══ Task inputs ══

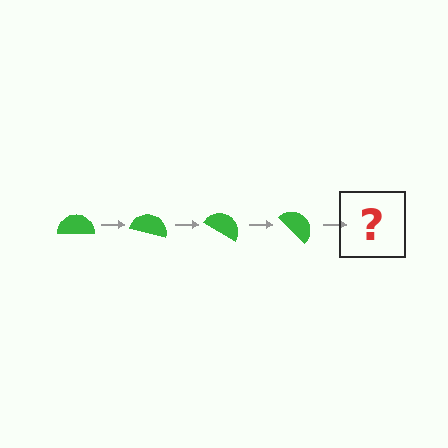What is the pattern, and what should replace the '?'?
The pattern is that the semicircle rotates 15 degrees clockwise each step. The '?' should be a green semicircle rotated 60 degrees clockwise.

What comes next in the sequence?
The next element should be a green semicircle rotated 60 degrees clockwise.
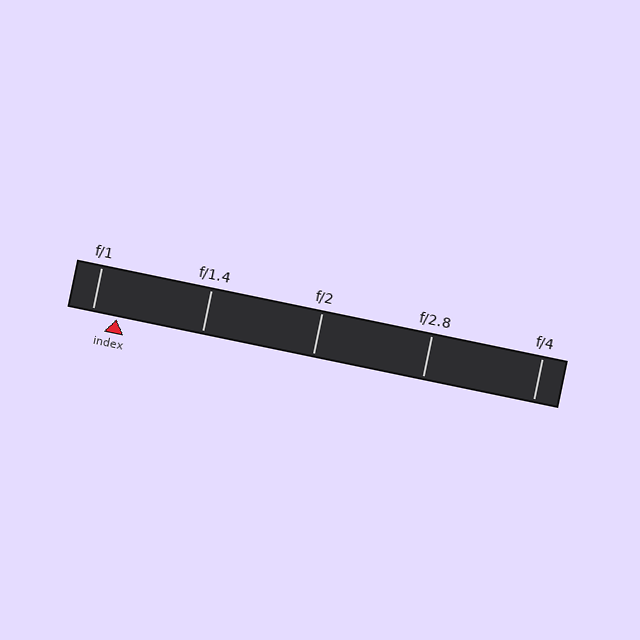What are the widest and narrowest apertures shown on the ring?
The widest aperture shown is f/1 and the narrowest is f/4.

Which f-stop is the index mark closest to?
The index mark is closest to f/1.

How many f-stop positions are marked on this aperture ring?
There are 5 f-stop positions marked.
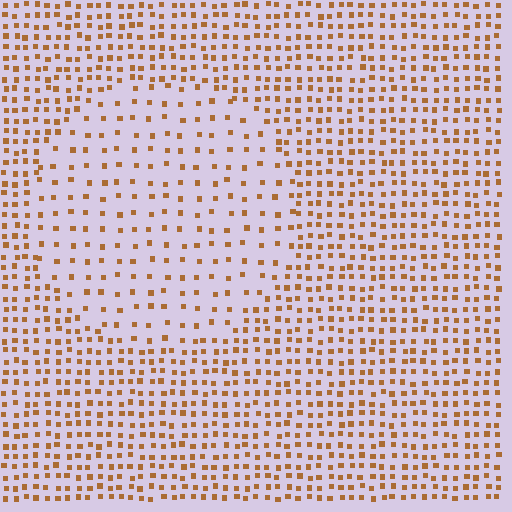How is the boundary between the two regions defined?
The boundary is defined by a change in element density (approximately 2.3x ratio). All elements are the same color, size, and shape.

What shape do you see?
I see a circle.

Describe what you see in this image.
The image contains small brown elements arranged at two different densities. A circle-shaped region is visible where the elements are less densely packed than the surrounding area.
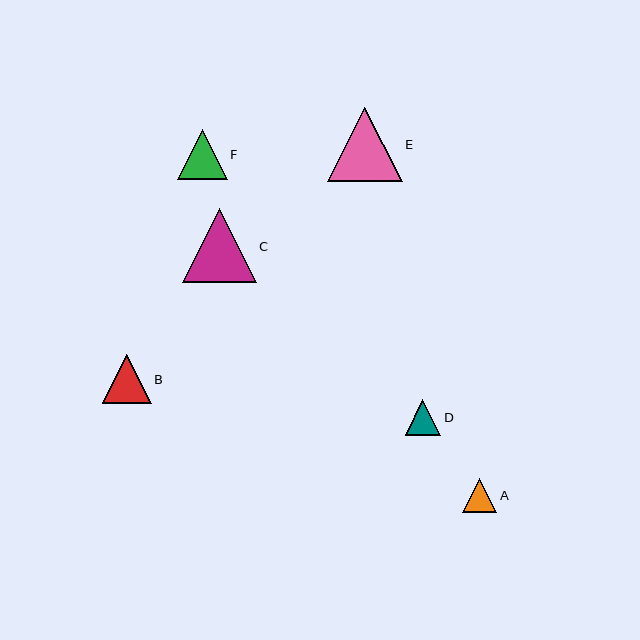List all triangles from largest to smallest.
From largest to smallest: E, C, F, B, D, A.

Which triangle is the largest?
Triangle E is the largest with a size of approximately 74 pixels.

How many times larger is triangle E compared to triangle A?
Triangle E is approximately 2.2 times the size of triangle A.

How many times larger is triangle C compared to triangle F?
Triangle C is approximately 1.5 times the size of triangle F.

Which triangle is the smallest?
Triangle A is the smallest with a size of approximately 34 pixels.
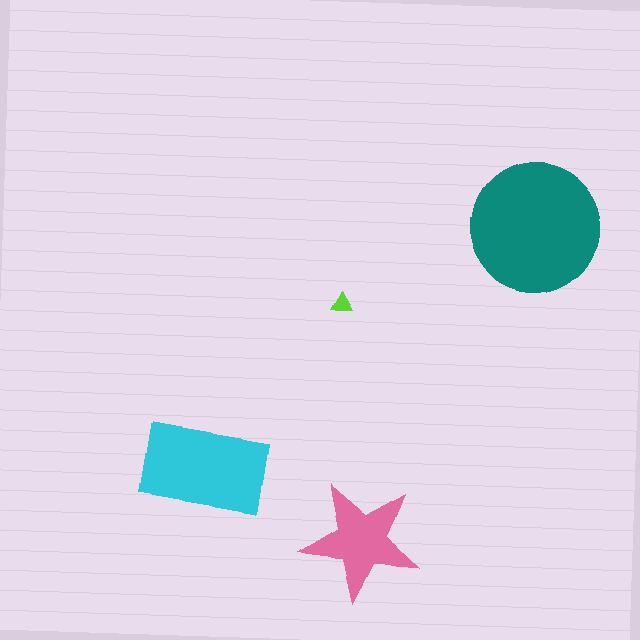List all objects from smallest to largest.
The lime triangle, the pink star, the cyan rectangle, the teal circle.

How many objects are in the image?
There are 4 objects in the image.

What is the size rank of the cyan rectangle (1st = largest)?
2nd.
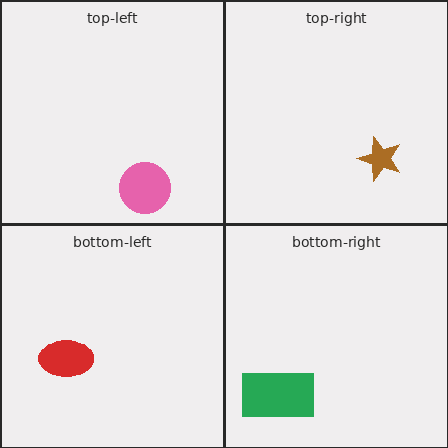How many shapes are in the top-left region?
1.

═══

Task → Nothing but the lines from the one holding "How many times larger is triangle E" through the last line of the entries should be written out, exactly and inclusively, minus the pictures.

Written response →
How many times larger is triangle E compared to triangle A?
Triangle E is approximately 2.2 times the size of triangle A.

How many times larger is triangle C compared to triangle F?
Triangle C is approximately 1.5 times the size of triangle F.

Which triangle is the smallest?
Triangle A is the smallest with a size of approximately 34 pixels.
List all objects from smallest to largest.
The lime triangle, the pink star, the cyan rectangle, the teal circle.

How many objects are in the image?
There are 4 objects in the image.

What is the size rank of the cyan rectangle (1st = largest)?
2nd.
How many shapes are in the top-left region?
1.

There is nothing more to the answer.